***** Source records

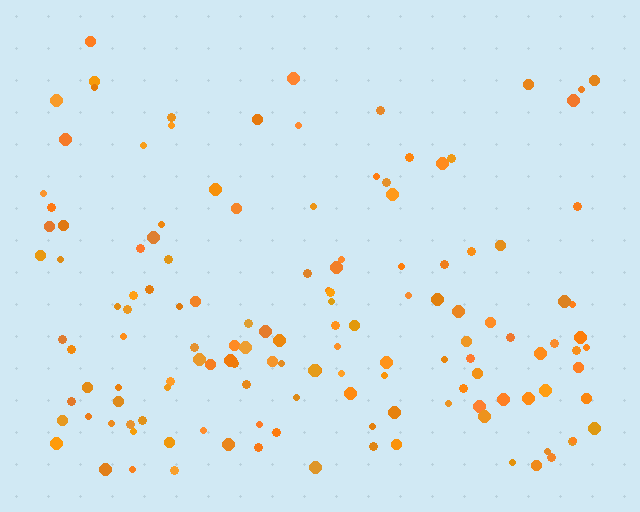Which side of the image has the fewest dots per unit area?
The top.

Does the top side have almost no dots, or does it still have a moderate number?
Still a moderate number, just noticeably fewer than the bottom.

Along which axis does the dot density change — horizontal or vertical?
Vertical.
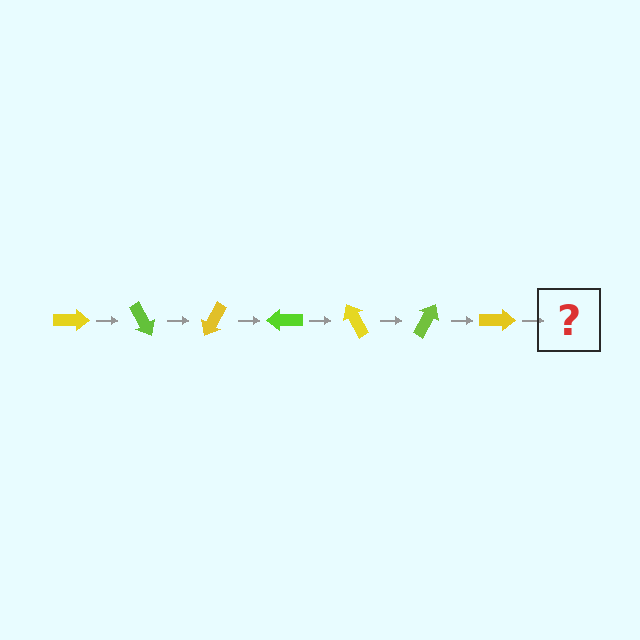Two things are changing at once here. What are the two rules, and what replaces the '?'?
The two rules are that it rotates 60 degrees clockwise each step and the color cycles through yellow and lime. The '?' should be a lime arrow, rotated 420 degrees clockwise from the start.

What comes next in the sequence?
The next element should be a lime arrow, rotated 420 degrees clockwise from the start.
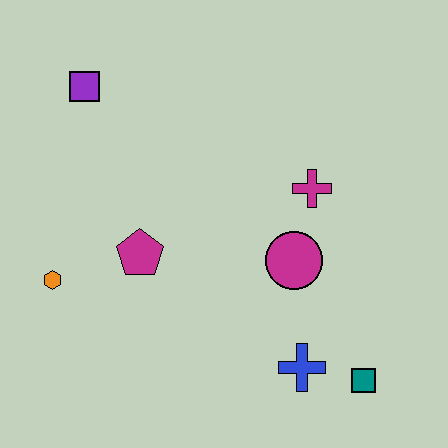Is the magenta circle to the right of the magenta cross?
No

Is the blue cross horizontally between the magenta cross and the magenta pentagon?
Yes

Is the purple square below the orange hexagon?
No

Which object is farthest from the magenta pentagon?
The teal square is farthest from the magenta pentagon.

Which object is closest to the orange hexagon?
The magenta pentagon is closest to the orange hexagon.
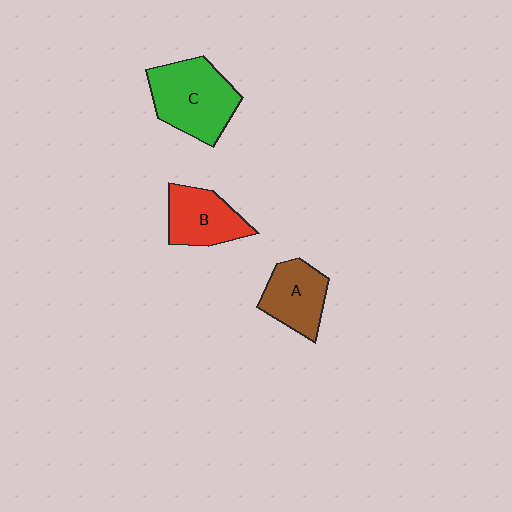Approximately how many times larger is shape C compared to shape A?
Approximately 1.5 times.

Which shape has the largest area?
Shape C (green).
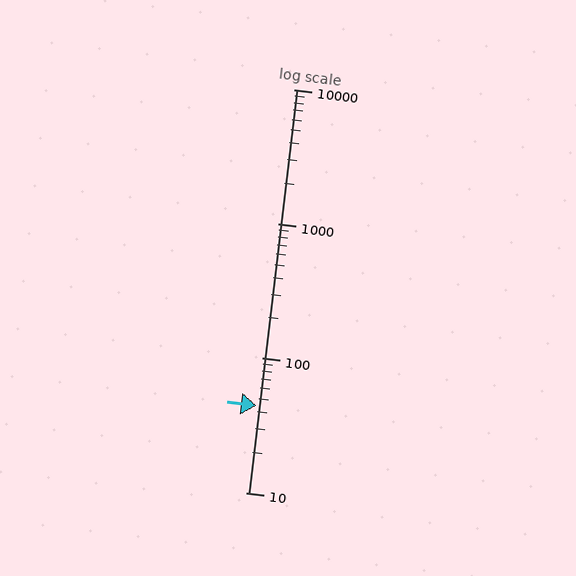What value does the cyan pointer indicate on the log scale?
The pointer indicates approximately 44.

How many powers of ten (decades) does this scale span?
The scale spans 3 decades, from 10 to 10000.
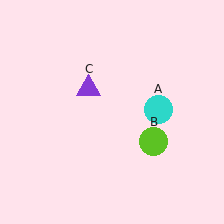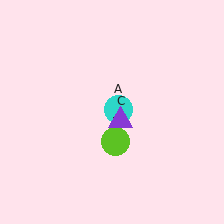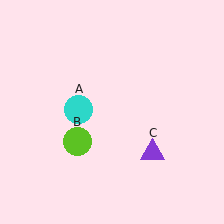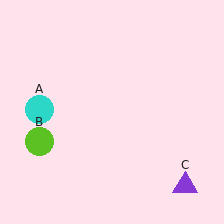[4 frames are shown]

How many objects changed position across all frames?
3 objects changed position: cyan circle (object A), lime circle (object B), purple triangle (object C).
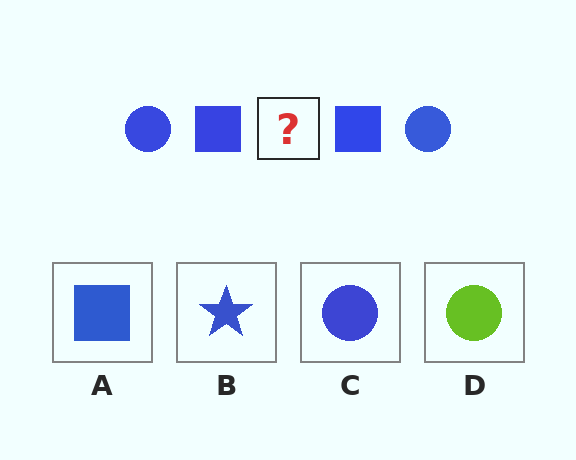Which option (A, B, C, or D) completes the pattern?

**********

● Exercise directions
Only the lines from the one containing "Does the top" through the last line of the data belong in the copy, both included and reproduced exactly. Pictures do not.

● Answer to the task
Does the top side have almost no dots, or does it still have a moderate number?
Still a moderate number, just noticeably fewer than the bottom.

Along which axis does the dot density change — horizontal or vertical?
Vertical.
Two things are changing at once here. What are the two rules, and what replaces the '?'?
The two rules are that it rotates 60 degrees clockwise each step and the color cycles through yellow and lime. The '?' should be a lime arrow, rotated 420 degrees clockwise from the start.

What comes next in the sequence?
The next element should be a lime arrow, rotated 420 degrees clockwise from the start.
Is the magenta circle to the right of the magenta cross?
No

Is the blue cross horizontally between the magenta cross and the magenta pentagon?
Yes

Is the purple square below the orange hexagon?
No

Which object is farthest from the magenta pentagon?
The teal square is farthest from the magenta pentagon.

Which object is closest to the orange hexagon?
The magenta pentagon is closest to the orange hexagon.
Approximately how many times larger is shape C compared to shape A?
Approximately 1.5 times.

Which shape has the largest area?
Shape C (green).
What value does the cyan pointer indicate on the log scale?
The pointer indicates approximately 44.

How many powers of ten (decades) does this scale span?
The scale spans 3 decades, from 10 to 10000.
[4 frames are shown]

How many objects changed position across all frames?
3 objects changed position: cyan circle (object A), lime circle (object B), purple triangle (object C).
Which option (A, B, C, or D) completes the pattern?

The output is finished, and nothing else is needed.